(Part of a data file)
-.-.-
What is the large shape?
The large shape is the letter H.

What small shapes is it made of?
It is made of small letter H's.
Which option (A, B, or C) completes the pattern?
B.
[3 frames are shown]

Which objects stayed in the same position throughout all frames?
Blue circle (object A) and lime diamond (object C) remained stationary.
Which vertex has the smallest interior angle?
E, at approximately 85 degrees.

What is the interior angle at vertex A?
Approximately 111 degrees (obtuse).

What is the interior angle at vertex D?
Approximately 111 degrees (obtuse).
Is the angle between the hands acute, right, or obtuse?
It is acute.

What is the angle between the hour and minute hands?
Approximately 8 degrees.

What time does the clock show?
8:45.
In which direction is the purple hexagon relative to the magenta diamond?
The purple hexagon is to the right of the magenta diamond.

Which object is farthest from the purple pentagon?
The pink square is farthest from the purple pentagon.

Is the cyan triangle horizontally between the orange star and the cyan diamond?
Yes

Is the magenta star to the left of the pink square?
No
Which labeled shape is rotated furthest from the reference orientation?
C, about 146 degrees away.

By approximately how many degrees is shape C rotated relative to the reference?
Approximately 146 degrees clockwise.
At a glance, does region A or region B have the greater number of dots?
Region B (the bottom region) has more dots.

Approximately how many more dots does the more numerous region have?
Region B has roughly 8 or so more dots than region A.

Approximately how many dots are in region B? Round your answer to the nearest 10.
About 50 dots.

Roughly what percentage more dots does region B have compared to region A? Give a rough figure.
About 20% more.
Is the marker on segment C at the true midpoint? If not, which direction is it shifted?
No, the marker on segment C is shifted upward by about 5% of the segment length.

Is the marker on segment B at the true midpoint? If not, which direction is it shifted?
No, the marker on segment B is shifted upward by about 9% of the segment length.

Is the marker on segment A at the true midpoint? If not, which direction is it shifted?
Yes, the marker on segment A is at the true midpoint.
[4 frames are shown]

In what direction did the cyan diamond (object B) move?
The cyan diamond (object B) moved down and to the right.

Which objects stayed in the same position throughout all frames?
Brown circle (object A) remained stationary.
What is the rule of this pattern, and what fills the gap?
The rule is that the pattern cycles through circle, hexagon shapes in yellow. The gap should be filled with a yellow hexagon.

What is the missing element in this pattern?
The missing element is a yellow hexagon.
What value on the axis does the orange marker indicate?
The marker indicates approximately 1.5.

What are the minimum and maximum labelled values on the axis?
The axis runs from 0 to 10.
-.-.-
Work out how many lines in the records above contain the word "shown", and give only that number.

## Result for this task:
2